TASK PROMPT:
In the data below, locate the line containing "Between the green" and the line containing "How many cyan", then retype both and everything between them exactly. Pictures are not part of the copy.

THE INPUT:
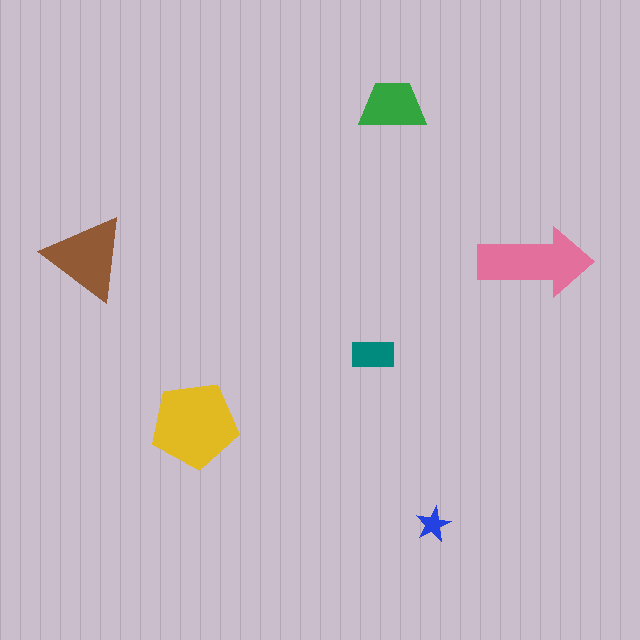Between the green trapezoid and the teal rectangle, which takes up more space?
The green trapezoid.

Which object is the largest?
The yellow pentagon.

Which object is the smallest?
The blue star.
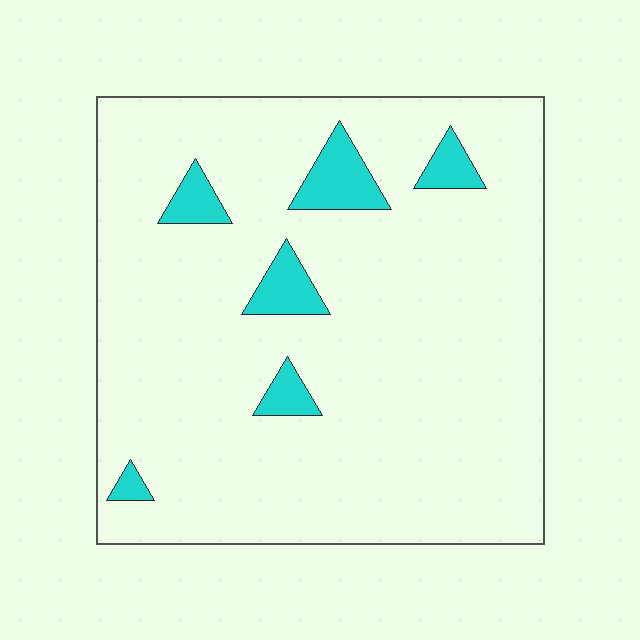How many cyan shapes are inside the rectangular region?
==
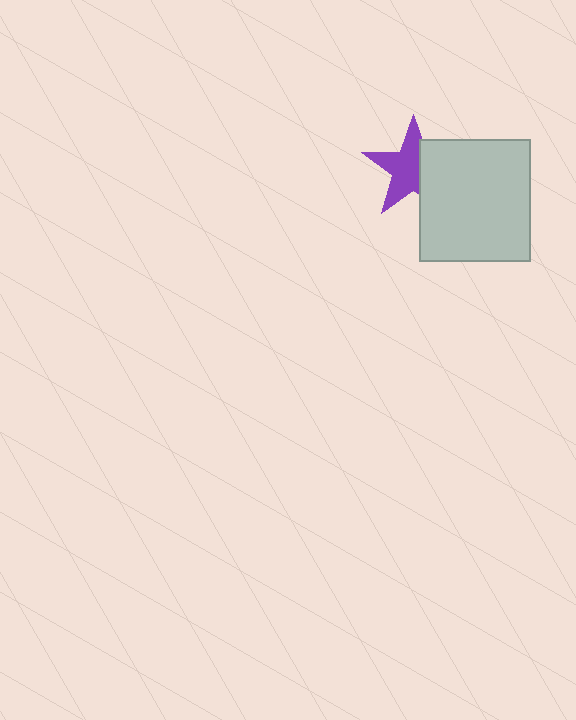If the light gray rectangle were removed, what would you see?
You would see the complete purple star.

FULL ANSWER:
Between the green trapezoid and the teal rectangle, which takes up more space?
The green trapezoid.

Which object is the largest?
The yellow pentagon.

Which object is the smallest?
The blue star.
How many cyan shapes are inside the rectangular region?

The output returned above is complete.